- _DESCRIPTION OF THE TASK_
Present the data once more in exactly its original form.

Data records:
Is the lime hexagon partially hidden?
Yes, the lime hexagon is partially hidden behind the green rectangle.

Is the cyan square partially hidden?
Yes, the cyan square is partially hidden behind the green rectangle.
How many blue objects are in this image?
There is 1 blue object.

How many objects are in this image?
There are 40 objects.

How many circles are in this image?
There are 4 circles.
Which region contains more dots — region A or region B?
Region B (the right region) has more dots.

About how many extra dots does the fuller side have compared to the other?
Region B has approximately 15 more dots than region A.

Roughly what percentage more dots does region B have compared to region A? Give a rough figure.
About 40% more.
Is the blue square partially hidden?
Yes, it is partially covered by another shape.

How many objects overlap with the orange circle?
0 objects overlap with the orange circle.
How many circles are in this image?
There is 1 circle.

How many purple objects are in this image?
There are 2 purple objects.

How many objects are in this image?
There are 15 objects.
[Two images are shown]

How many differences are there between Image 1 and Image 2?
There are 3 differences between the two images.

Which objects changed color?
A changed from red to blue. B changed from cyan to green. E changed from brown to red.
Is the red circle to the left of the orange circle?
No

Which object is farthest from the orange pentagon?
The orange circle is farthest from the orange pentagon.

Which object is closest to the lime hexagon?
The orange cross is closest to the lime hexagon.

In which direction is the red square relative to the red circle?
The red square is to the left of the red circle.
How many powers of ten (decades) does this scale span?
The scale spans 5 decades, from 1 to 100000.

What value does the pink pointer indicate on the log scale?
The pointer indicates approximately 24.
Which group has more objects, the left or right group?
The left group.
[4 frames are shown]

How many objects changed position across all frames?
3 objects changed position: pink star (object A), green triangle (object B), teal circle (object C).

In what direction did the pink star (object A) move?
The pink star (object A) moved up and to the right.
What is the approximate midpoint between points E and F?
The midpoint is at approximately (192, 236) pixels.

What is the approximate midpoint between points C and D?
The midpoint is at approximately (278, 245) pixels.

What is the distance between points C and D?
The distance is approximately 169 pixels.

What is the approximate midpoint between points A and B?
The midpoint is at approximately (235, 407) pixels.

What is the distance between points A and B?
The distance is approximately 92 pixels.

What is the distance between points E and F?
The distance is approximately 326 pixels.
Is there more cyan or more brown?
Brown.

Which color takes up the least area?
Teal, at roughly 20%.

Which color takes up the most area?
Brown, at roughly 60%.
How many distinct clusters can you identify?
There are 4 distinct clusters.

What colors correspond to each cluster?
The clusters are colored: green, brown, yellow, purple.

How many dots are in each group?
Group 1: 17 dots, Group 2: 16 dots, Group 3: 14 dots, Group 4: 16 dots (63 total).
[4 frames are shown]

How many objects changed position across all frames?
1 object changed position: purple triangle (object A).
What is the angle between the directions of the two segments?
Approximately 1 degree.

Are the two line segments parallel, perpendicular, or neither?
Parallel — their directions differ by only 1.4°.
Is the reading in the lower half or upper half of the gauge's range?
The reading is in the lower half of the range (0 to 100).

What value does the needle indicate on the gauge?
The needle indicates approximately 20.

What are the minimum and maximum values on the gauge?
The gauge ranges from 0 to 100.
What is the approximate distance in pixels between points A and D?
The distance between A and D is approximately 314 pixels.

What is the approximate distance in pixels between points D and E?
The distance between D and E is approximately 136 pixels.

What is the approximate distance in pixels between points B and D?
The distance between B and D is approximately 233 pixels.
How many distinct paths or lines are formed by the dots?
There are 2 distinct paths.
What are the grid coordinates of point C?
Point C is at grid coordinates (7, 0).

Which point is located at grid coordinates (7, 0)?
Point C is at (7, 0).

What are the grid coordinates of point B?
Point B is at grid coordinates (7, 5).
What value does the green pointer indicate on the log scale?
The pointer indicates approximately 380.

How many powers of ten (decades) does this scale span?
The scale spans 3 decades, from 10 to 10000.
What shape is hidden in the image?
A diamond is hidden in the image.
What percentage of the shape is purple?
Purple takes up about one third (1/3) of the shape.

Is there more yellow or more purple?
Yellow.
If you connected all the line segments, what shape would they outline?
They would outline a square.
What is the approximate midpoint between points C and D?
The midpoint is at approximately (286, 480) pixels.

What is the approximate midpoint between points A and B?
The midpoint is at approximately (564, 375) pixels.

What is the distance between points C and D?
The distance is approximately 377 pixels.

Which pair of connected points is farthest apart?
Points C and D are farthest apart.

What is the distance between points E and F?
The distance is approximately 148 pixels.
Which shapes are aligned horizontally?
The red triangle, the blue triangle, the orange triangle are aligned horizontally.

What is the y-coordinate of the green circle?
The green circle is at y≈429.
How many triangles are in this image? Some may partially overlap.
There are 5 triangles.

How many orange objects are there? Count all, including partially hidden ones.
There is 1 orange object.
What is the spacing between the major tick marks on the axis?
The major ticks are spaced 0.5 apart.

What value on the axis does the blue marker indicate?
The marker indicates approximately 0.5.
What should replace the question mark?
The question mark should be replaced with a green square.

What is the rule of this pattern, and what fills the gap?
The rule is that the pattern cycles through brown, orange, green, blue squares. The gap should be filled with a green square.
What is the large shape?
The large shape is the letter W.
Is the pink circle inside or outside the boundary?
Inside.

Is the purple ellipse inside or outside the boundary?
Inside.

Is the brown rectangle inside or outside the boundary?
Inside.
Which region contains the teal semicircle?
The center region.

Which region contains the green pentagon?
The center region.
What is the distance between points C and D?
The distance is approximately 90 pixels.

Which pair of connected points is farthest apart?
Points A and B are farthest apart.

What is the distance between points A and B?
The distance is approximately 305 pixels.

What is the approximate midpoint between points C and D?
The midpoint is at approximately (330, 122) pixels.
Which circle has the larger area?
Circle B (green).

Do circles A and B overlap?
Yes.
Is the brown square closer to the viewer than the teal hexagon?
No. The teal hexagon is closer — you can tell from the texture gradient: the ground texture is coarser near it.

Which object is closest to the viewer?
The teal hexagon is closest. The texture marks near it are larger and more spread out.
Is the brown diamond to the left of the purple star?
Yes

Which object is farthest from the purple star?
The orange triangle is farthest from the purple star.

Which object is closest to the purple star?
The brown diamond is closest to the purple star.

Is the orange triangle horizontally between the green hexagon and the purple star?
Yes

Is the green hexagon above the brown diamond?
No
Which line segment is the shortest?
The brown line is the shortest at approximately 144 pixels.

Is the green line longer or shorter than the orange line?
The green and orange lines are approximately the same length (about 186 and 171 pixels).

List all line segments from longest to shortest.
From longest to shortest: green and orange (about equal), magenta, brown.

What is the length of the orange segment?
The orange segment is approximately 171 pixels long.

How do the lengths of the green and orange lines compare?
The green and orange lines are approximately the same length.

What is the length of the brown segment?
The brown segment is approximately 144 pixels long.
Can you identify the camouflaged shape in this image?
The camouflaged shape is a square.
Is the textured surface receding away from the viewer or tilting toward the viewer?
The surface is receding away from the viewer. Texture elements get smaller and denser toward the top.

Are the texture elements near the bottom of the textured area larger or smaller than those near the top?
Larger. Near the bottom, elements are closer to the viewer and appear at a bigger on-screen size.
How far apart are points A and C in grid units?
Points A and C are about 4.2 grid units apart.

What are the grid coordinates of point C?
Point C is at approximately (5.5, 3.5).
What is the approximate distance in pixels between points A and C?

- _RESULT OF THIS EXERCISE_
Is the lime hexagon partially hidden?
Yes, the lime hexagon is partially hidden behind the green rectangle.

Is the cyan square partially hidden?
Yes, the cyan square is partially hidden behind the green rectangle.
How many blue objects are in this image?
There is 1 blue object.

How many objects are in this image?
There are 40 objects.

How many circles are in this image?
There are 4 circles.
Which region contains more dots — region A or region B?
Region B (the right region) has more dots.

About how many extra dots does the fuller side have compared to the other?
Region B has approximately 15 more dots than region A.

Roughly what percentage more dots does region B have compared to region A? Give a rough figure.
About 40% more.
Is the blue square partially hidden?
Yes, it is partially covered by another shape.

How many objects overlap with the orange circle?
0 objects overlap with the orange circle.
How many circles are in this image?
There is 1 circle.

How many purple objects are in this image?
There are 2 purple objects.

How many objects are in this image?
There are 15 objects.
[Two images are shown]

How many differences are there between Image 1 and Image 2?
There are 3 differences between the two images.

Which objects changed color?
A changed from red to blue. B changed from cyan to green. E changed from brown to red.
Is the red circle to the left of the orange circle?
No

Which object is farthest from the orange pentagon?
The orange circle is farthest from the orange pentagon.

Which object is closest to the lime hexagon?
The orange cross is closest to the lime hexagon.

In which direction is the red square relative to the red circle?
The red square is to the left of the red circle.
How many powers of ten (decades) does this scale span?
The scale spans 5 decades, from 1 to 100000.

What value does the pink pointer indicate on the log scale?
The pointer indicates approximately 24.
Which group has more objects, the left or right group?
The left group.
[4 frames are shown]

How many objects changed position across all frames?
3 objects changed position: pink star (object A), green triangle (object B), teal circle (object C).

In what direction did the pink star (object A) move?
The pink star (object A) moved up and to the right.
What is the approximate midpoint between points E and F?
The midpoint is at approximately (192, 236) pixels.

What is the approximate midpoint between points C and D?
The midpoint is at approximately (278, 245) pixels.

What is the distance between points C and D?
The distance is approximately 169 pixels.

What is the approximate midpoint between points A and B?
The midpoint is at approximately (235, 407) pixels.

What is the distance between points A and B?
The distance is approximately 92 pixels.

What is the distance between points E and F?
The distance is approximately 326 pixels.
Is there more cyan or more brown?
Brown.

Which color takes up the least area?
Teal, at roughly 20%.

Which color takes up the most area?
Brown, at roughly 60%.
How many distinct clusters can you identify?
There are 4 distinct clusters.

What colors correspond to each cluster?
The clusters are colored: green, brown, yellow, purple.

How many dots are in each group?
Group 1: 17 dots, Group 2: 16 dots, Group 3: 14 dots, Group 4: 16 dots (63 total).
[4 frames are shown]

How many objects changed position across all frames?
1 object changed position: purple triangle (object A).
What is the angle between the directions of the two segments?
Approximately 1 degree.

Are the two line segments parallel, perpendicular, or neither?
Parallel — their directions differ by only 1.4°.
Is the reading in the lower half or upper half of the gauge's range?
The reading is in the lower half of the range (0 to 100).

What value does the needle indicate on the gauge?
The needle indicates approximately 20.

What are the minimum and maximum values on the gauge?
The gauge ranges from 0 to 100.
What is the approximate distance in pixels between points A and D?
The distance between A and D is approximately 314 pixels.

What is the approximate distance in pixels between points D and E?
The distance between D and E is approximately 136 pixels.

What is the approximate distance in pixels between points B and D?
The distance between B and D is approximately 233 pixels.
How many distinct paths or lines are formed by the dots?
There are 2 distinct paths.
What are the grid coordinates of point C?
Point C is at grid coordinates (7, 0).

Which point is located at grid coordinates (7, 0)?
Point C is at (7, 0).

What are the grid coordinates of point B?
Point B is at grid coordinates (7, 5).
What value does the green pointer indicate on the log scale?
The pointer indicates approximately 380.

How many powers of ten (decades) does this scale span?
The scale spans 3 decades, from 10 to 10000.
What shape is hidden in the image?
A diamond is hidden in the image.
What percentage of the shape is purple?
Purple takes up about one third (1/3) of the shape.

Is there more yellow or more purple?
Yellow.
If you connected all the line segments, what shape would they outline?
They would outline a square.
What is the approximate midpoint between points C and D?
The midpoint is at approximately (286, 480) pixels.

What is the approximate midpoint between points A and B?
The midpoint is at approximately (564, 375) pixels.

What is the distance between points C and D?
The distance is approximately 377 pixels.

Which pair of connected points is farthest apart?
Points C and D are farthest apart.

What is the distance between points E and F?
The distance is approximately 148 pixels.
Which shapes are aligned horizontally?
The red triangle, the blue triangle, the orange triangle are aligned horizontally.

What is the y-coordinate of the green circle?
The green circle is at y≈429.
How many triangles are in this image? Some may partially overlap.
There are 5 triangles.

How many orange objects are there? Count all, including partially hidden ones.
There is 1 orange object.
What is the spacing between the major tick marks on the axis?
The major ticks are spaced 0.5 apart.

What value on the axis does the blue marker indicate?
The marker indicates approximately 0.5.
What should replace the question mark?
The question mark should be replaced with a green square.

What is the rule of this pattern, and what fills the gap?
The rule is that the pattern cycles through brown, orange, green, blue squares. The gap should be filled with a green square.
What is the large shape?
The large shape is the letter W.
Is the pink circle inside or outside the boundary?
Inside.

Is the purple ellipse inside or outside the boundary?
Inside.

Is the brown rectangle inside or outside the boundary?
Inside.
Which region contains the teal semicircle?
The center region.

Which region contains the green pentagon?
The center region.
What is the distance between points C and D?
The distance is approximately 90 pixels.

Which pair of connected points is farthest apart?
Points A and B are farthest apart.

What is the distance between points A and B?
The distance is approximately 305 pixels.

What is the approximate midpoint between points C and D?
The midpoint is at approximately (330, 122) pixels.
Which circle has the larger area?
Circle B (green).

Do circles A and B overlap?
Yes.
Is the brown square closer to the viewer than the teal hexagon?
No. The teal hexagon is closer — you can tell from the texture gradient: the ground texture is coarser near it.

Which object is closest to the viewer?
The teal hexagon is closest. The texture marks near it are larger and more spread out.
Is the brown diamond to the left of the purple star?
Yes

Which object is farthest from the purple star?
The orange triangle is farthest from the purple star.

Which object is closest to the purple star?
The brown diamond is closest to the purple star.

Is the orange triangle horizontally between the green hexagon and the purple star?
Yes

Is the green hexagon above the brown diamond?
No
Which line segment is the shortest?
The brown line is the shortest at approximately 144 pixels.

Is the green line longer or shorter than the orange line?
The green and orange lines are approximately the same length (about 186 and 171 pixels).

List all line segments from longest to shortest.
From longest to shortest: green and orange (about equal), magenta, brown.

What is the length of the orange segment?
The orange segment is approximately 171 pixels long.

How do the lengths of the green and orange lines compare?
The green and orange lines are approximately the same length.

What is the length of the brown segment?
The brown segment is approximately 144 pixels long.
Can you identify the camouflaged shape in this image?
The camouflaged shape is a square.
Is the textured surface receding away from the viewer or tilting toward the viewer?
The surface is receding away from the viewer. Texture elements get smaller and denser toward the top.

Are the texture elements near the bottom of the textured area larger or smaller than those near the top?
Larger. Near the bottom, elements are closer to the viewer and appear at a bigger on-screen size.
How far apart are points A and C in grid units?
Points A and C are about 4.2 grid units apart.

What are the grid coordinates of point C?
Point C is at approximately (5.5, 3.5).
What is the approximate distance in pixels between points A and C?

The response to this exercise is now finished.